(The task) Using the data below, return word for word every line from the one holding "Is the orange pentagon partially hidden?" down to the one holding "How many objects". Leave pictures out.

** begin Records supplied **

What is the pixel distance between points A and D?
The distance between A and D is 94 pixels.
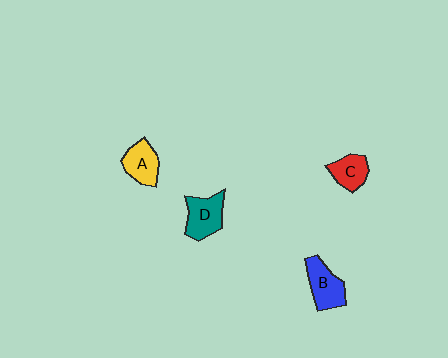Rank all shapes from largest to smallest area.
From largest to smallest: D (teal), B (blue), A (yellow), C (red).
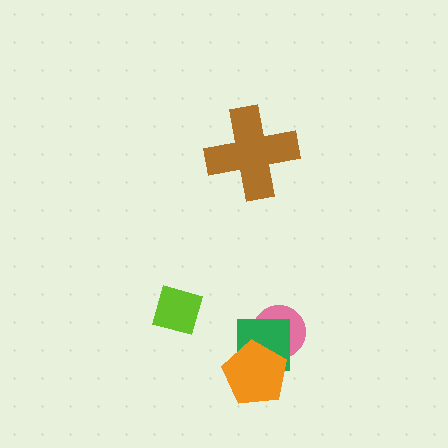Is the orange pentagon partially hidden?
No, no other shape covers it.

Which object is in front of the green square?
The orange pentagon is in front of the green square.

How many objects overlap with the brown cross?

** end Records supplied **
** begin Records supplied **

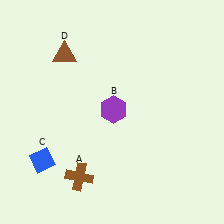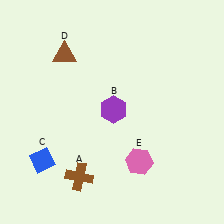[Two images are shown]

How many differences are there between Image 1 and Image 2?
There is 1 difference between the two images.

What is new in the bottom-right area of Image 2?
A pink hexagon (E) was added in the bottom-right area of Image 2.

** end Records supplied **

(Correct response)
Is the orange pentagon partially hidden?
No, no other shape covers it.

Which object is in front of the green square?
The orange pentagon is in front of the green square.

How many objects overlap with the brown cross?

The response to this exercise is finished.